## [Stated exercise]
Give an exact copy of every line, leaving images out.

########################################

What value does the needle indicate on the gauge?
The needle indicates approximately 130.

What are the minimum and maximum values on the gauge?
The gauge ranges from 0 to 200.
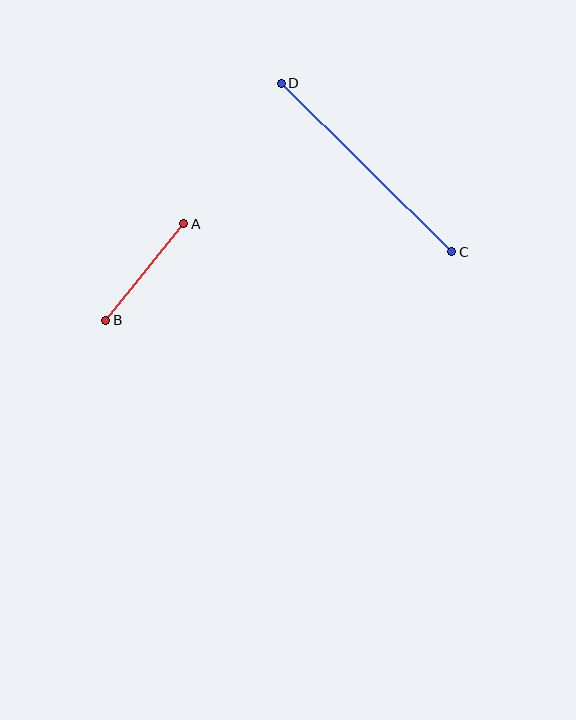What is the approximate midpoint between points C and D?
The midpoint is at approximately (367, 168) pixels.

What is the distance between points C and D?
The distance is approximately 239 pixels.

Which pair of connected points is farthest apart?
Points C and D are farthest apart.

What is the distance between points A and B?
The distance is approximately 124 pixels.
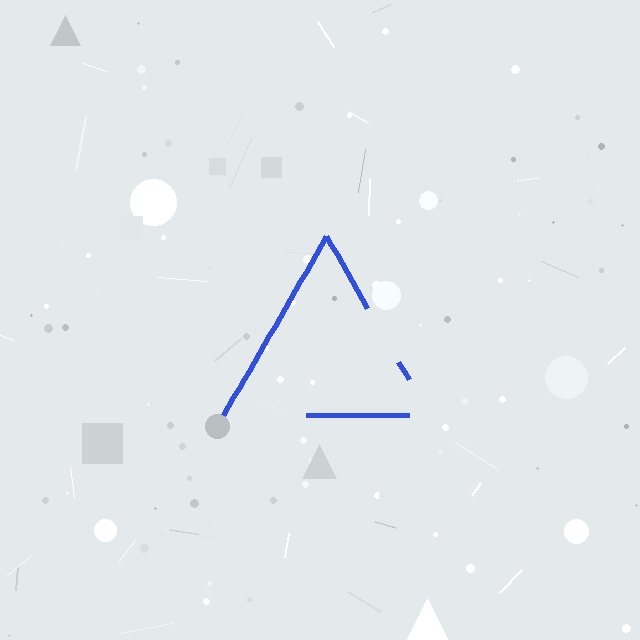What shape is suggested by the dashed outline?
The dashed outline suggests a triangle.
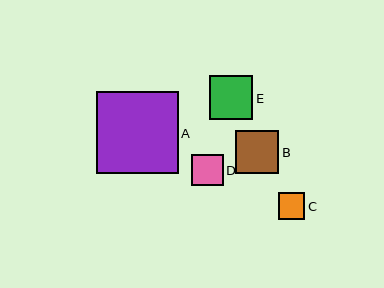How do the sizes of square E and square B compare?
Square E and square B are approximately the same size.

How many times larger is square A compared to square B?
Square A is approximately 1.9 times the size of square B.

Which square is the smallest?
Square C is the smallest with a size of approximately 27 pixels.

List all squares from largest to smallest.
From largest to smallest: A, E, B, D, C.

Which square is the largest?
Square A is the largest with a size of approximately 82 pixels.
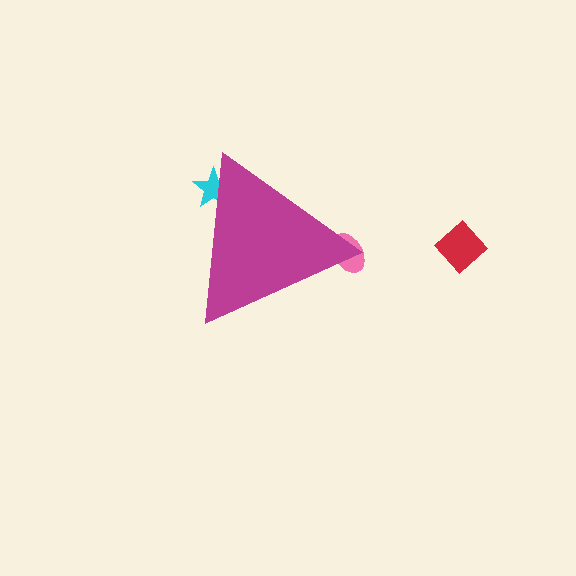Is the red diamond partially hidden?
No, the red diamond is fully visible.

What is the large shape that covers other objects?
A magenta triangle.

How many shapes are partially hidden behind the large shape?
2 shapes are partially hidden.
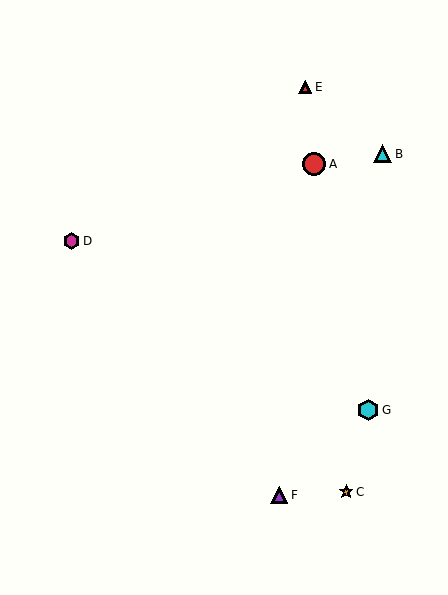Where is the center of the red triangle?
The center of the red triangle is at (305, 87).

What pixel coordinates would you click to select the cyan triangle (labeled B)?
Click at (382, 154) to select the cyan triangle B.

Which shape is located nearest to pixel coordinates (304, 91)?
The red triangle (labeled E) at (305, 87) is nearest to that location.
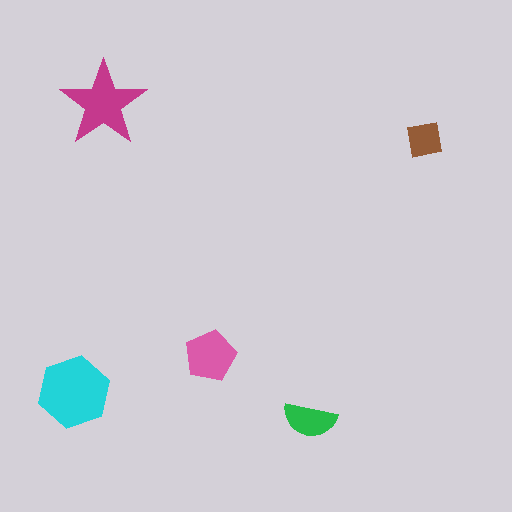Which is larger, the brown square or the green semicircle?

########################################

## [Full response]
What value does the needle indicate on the gauge?
The needle indicates approximately 130.

What are the minimum and maximum values on the gauge?
The gauge ranges from 0 to 200.
What is the approximate midpoint between points C and D?
The midpoint is at approximately (367, 168) pixels.

What is the distance between points C and D?
The distance is approximately 239 pixels.

Which pair of connected points is farthest apart?
Points C and D are farthest apart.

What is the distance between points A and B?
The distance is approximately 124 pixels.
What shape is suggested by the dashed outline?
The dashed outline suggests a triangle.
How do the sizes of square E and square B compare?
Square E and square B are approximately the same size.

How many times larger is square A compared to square B?
Square A is approximately 1.9 times the size of square B.

Which square is the smallest?
Square C is the smallest with a size of approximately 27 pixels.

List all squares from largest to smallest.
From largest to smallest: A, E, B, D, C.

Which square is the largest?
Square A is the largest with a size of approximately 82 pixels.
Is the red diamond partially hidden?
No, the red diamond is fully visible.

What is the large shape that covers other objects?
A magenta triangle.

How many shapes are partially hidden behind the large shape?
2 shapes are partially hidden.
Where is the center of the red triangle?
The center of the red triangle is at (305, 87).

What pixel coordinates would you click to select the cyan triangle (labeled B)?
Click at (382, 154) to select the cyan triangle B.

Which shape is located nearest to pixel coordinates (304, 91)?
The red triangle (labeled E) at (305, 87) is nearest to that location.
Which is larger, the brown square or the green semicircle?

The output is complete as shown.